Task brief —
Only the lines from the one bearing "Which side of" to the final line should be transcribed, exactly and with both ends included. Pictures are to be left out.

Dataset —
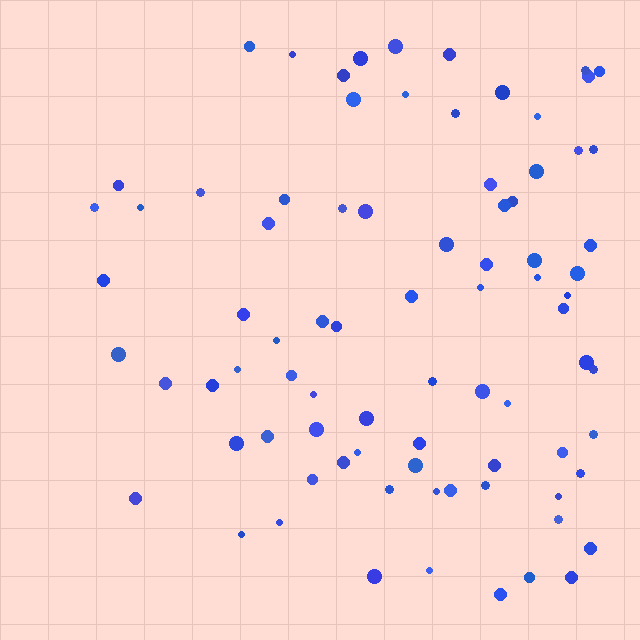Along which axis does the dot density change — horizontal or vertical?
Horizontal.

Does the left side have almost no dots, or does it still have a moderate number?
Still a moderate number, just noticeably fewer than the right.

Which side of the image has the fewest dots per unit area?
The left.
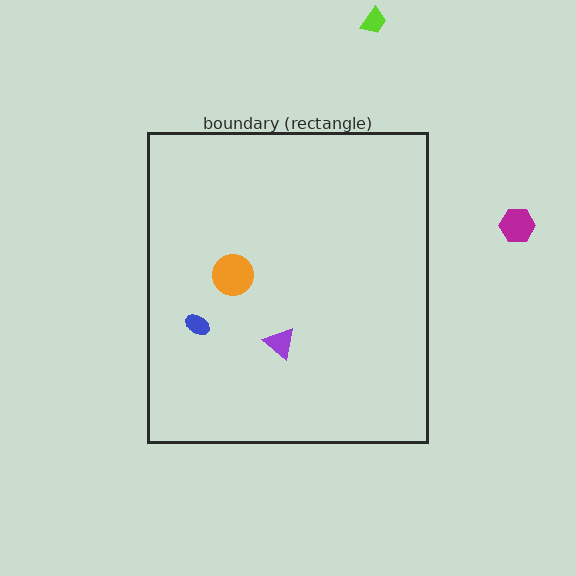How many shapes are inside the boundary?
3 inside, 2 outside.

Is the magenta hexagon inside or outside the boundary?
Outside.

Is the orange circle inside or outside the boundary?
Inside.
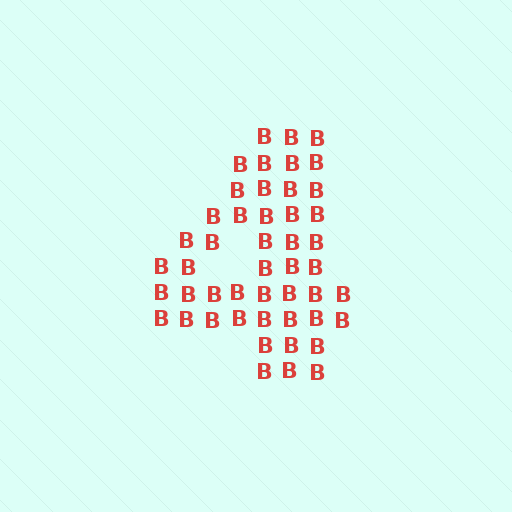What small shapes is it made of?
It is made of small letter B's.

Written response —
Which side of the image has the fewest dots per unit area?
The left.
How many shapes are inside the boundary?
3 inside, 2 outside.

Is the magenta hexagon inside or outside the boundary?
Outside.

Is the orange circle inside or outside the boundary?
Inside.
What small shapes is it made of?
It is made of small letter B's.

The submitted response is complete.